╔══

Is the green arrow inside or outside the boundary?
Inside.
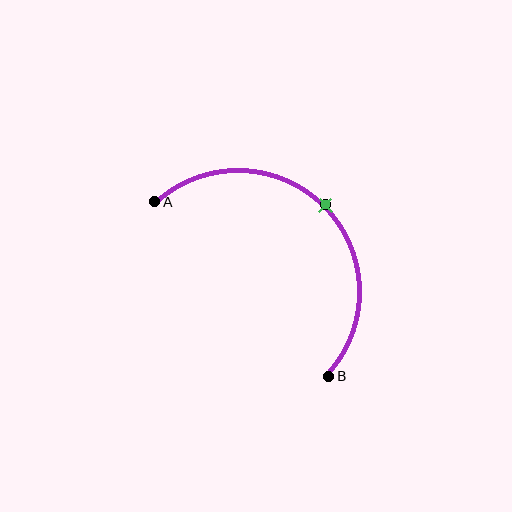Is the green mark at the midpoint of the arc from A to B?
Yes. The green mark lies on the arc at equal arc-length from both A and B — it is the arc midpoint.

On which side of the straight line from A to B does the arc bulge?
The arc bulges above and to the right of the straight line connecting A and B.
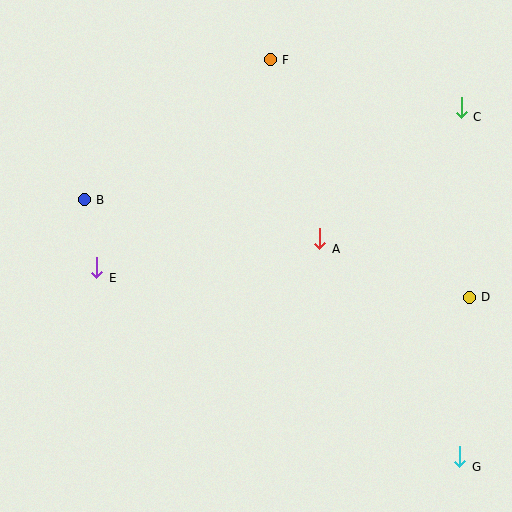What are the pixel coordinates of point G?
Point G is at (460, 467).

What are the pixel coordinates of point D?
Point D is at (469, 297).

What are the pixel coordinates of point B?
Point B is at (84, 200).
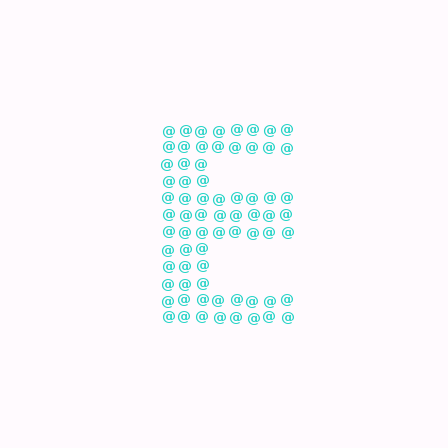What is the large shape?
The large shape is the letter E.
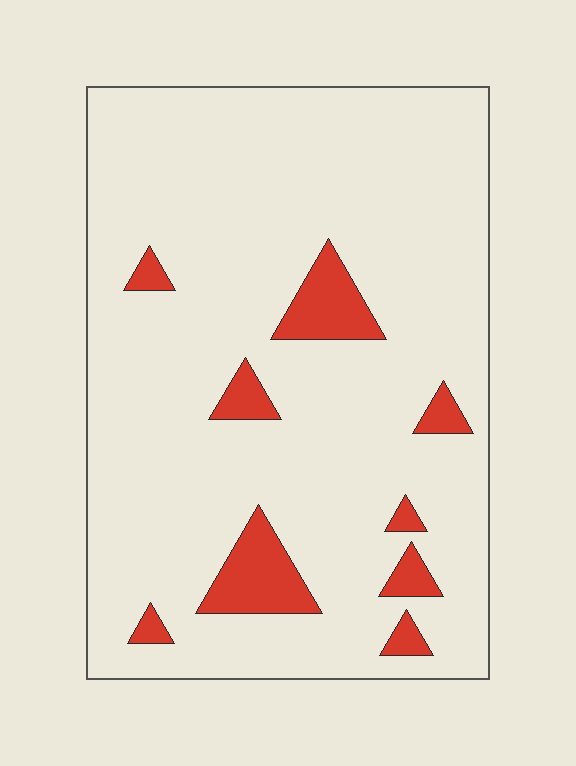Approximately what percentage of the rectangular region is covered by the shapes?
Approximately 10%.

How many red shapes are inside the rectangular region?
9.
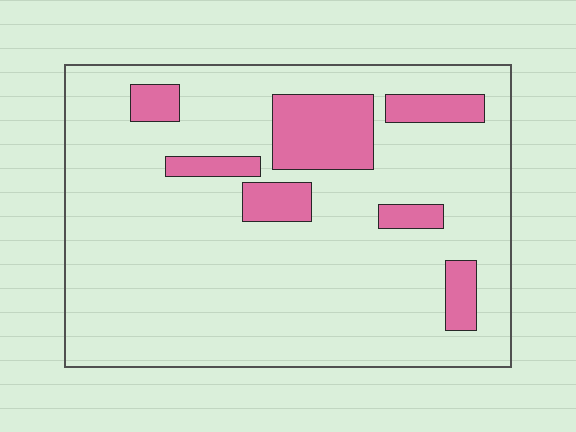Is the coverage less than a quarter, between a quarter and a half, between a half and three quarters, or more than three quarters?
Less than a quarter.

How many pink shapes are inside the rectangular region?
7.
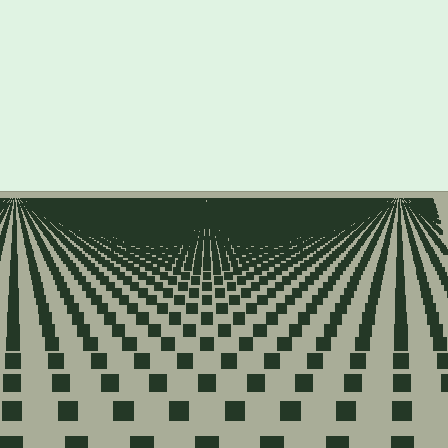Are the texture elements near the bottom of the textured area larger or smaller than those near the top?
Larger. Near the bottom, elements are closer to the viewer and appear at a bigger on-screen size.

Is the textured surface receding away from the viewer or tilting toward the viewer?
The surface is receding away from the viewer. Texture elements get smaller and denser toward the top.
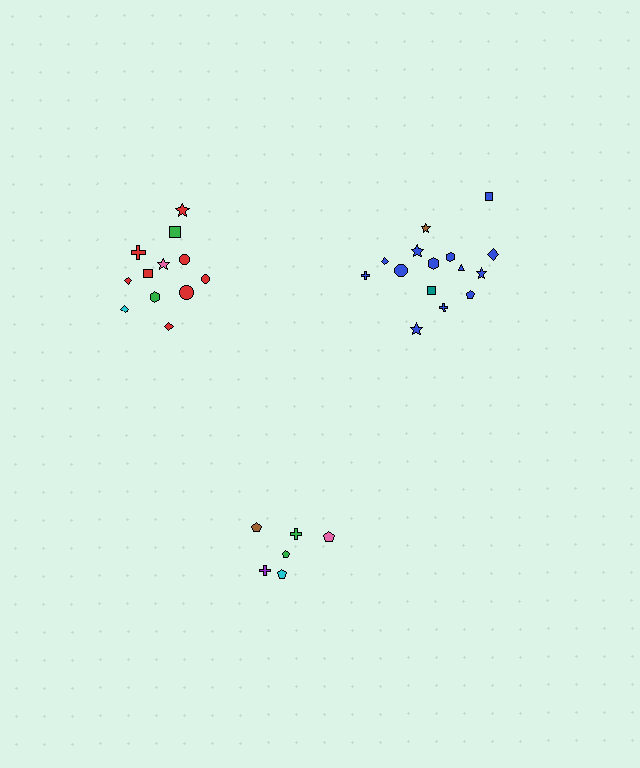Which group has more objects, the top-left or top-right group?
The top-right group.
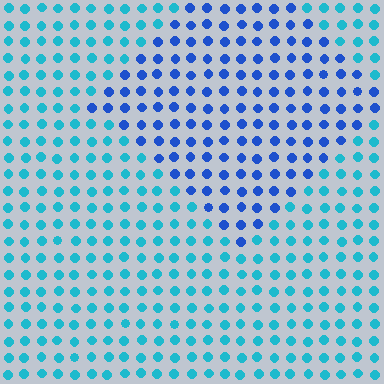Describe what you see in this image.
The image is filled with small cyan elements in a uniform arrangement. A diamond-shaped region is visible where the elements are tinted to a slightly different hue, forming a subtle color boundary.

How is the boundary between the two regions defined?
The boundary is defined purely by a slight shift in hue (about 37 degrees). Spacing, size, and orientation are identical on both sides.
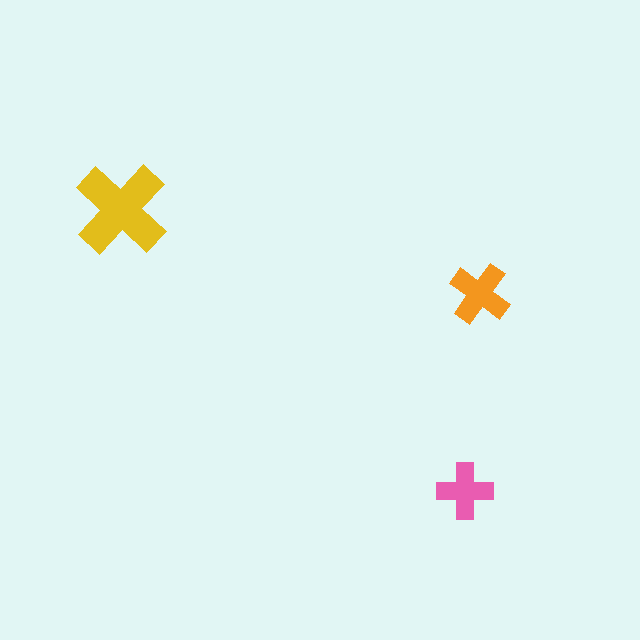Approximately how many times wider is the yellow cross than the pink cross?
About 1.5 times wider.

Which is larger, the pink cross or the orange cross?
The orange one.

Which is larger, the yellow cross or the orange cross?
The yellow one.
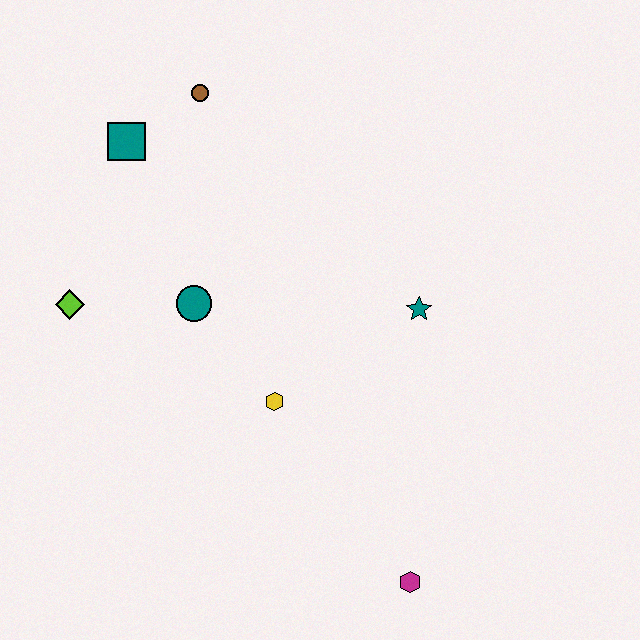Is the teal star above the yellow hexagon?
Yes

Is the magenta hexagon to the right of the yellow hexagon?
Yes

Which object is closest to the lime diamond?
The teal circle is closest to the lime diamond.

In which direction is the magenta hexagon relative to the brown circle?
The magenta hexagon is below the brown circle.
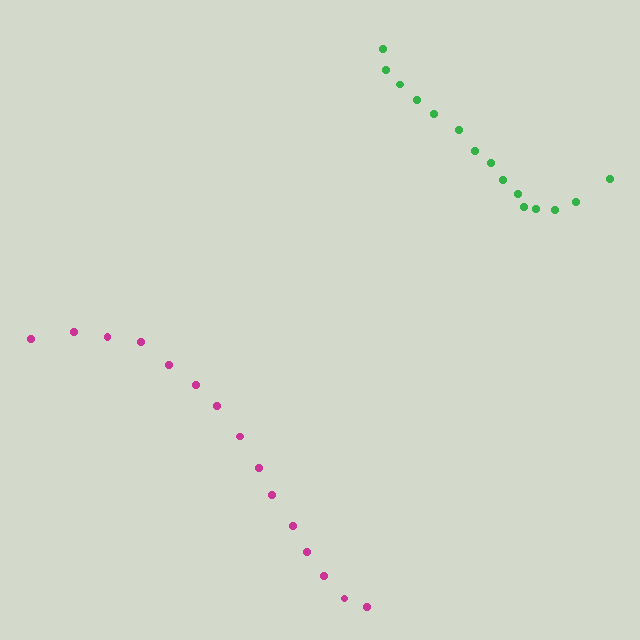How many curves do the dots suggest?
There are 2 distinct paths.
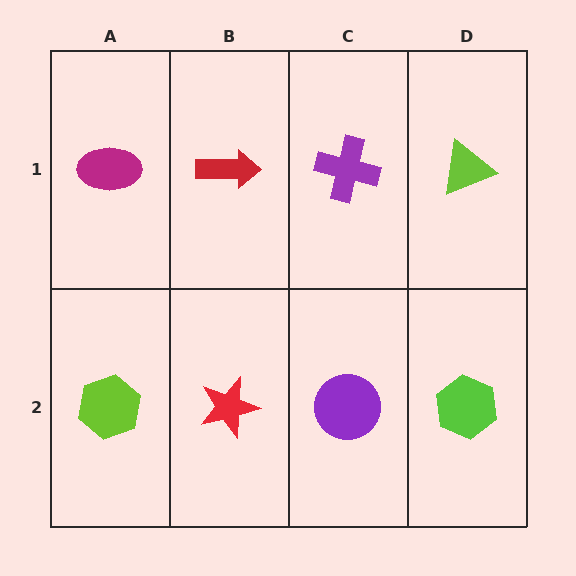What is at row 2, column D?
A lime hexagon.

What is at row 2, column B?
A red star.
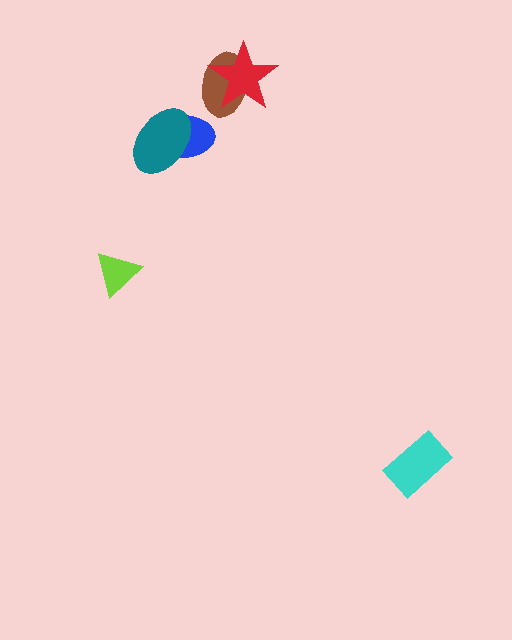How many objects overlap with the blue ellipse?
1 object overlaps with the blue ellipse.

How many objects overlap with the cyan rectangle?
0 objects overlap with the cyan rectangle.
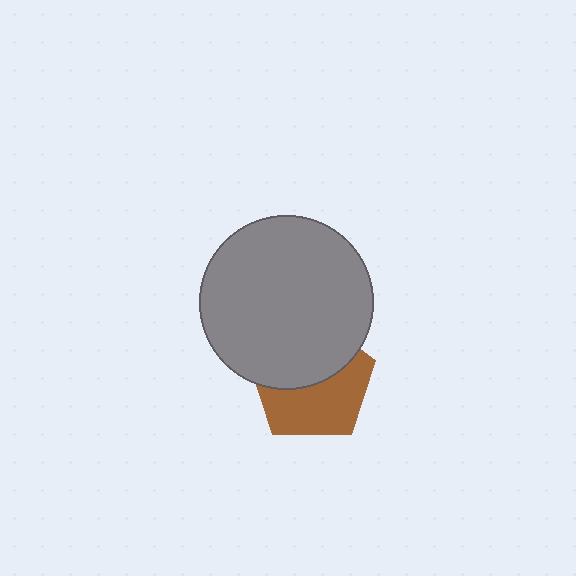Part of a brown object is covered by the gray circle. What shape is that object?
It is a pentagon.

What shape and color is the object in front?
The object in front is a gray circle.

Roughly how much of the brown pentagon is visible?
About half of it is visible (roughly 52%).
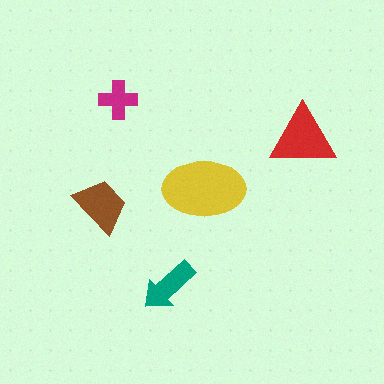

╚══

What to produce -> Set the entries down again exactly. Do not include the images.

Exercise response ->
Is the green arrow inside or outside the boundary?
Inside.
Is the green mark at the midpoint of the arc from A to B?
Yes. The green mark lies on the arc at equal arc-length from both A and B — it is the arc midpoint.

On which side of the straight line from A to B does the arc bulge?
The arc bulges above and to the right of the straight line connecting A and B.
What are the pixel coordinates of point G?
Point G is at (460, 467).

What are the pixel coordinates of point D?
Point D is at (469, 297).

What are the pixel coordinates of point B?
Point B is at (84, 200).
What is the large shape?
The large shape is the letter E.
Approximately what percentage of the rectangular region is covered by the shapes?
Approximately 10%.

How many red shapes are inside the rectangular region?
9.
Is the coverage less than a quarter, between a quarter and a half, between a half and three quarters, or more than three quarters?
Less than a quarter.

How many pink shapes are inside the rectangular region?
7.
Are the texture elements near the bottom of the textured area larger or smaller than those near the top?
Larger. Near the bottom, elements are closer to the viewer and appear at a bigger on-screen size.

Is the textured surface receding away from the viewer or tilting toward the viewer?
The surface is receding away from the viewer. Texture elements get smaller and denser toward the top.
Which group has more objects, the top-left or top-right group?
The top-right group.
Describe what you see in this image.
The image is filled with small cyan elements in a uniform arrangement. A diamond-shaped region is visible where the elements are tinted to a slightly different hue, forming a subtle color boundary.

How is the boundary between the two regions defined?
The boundary is defined purely by a slight shift in hue (about 37 degrees). Spacing, size, and orientation are identical on both sides.
Approximately how many times wider is the yellow cross than the pink cross?
About 1.5 times wider.

Which is larger, the pink cross or the orange cross?
The orange one.

Which is larger, the yellow cross or the orange cross?
The yellow one.
Is the teal star above the yellow hexagon?
Yes

Is the magenta hexagon to the right of the yellow hexagon?
Yes

Which object is closest to the lime diamond?
The teal circle is closest to the lime diamond.

In which direction is the magenta hexagon relative to the brown circle?
The magenta hexagon is below the brown circle.
How many curves do the dots suggest?
There are 2 distinct paths.
What is at row 2, column D?
A lime hexagon.

What is at row 2, column B?
A red star.
How many objects overlap with the blue ellipse?
1 object overlaps with the blue ellipse.

How many objects overlap with the cyan rectangle?
0 objects overlap with the cyan rectangle.
Part of a brown object is covered by the gray circle. What shape is that object?
It is a pentagon.

What shape and color is the object in front?
The object in front is a gray circle.

Roughly how much of the brown pentagon is visible?
About half of it is visible (roughly 52%).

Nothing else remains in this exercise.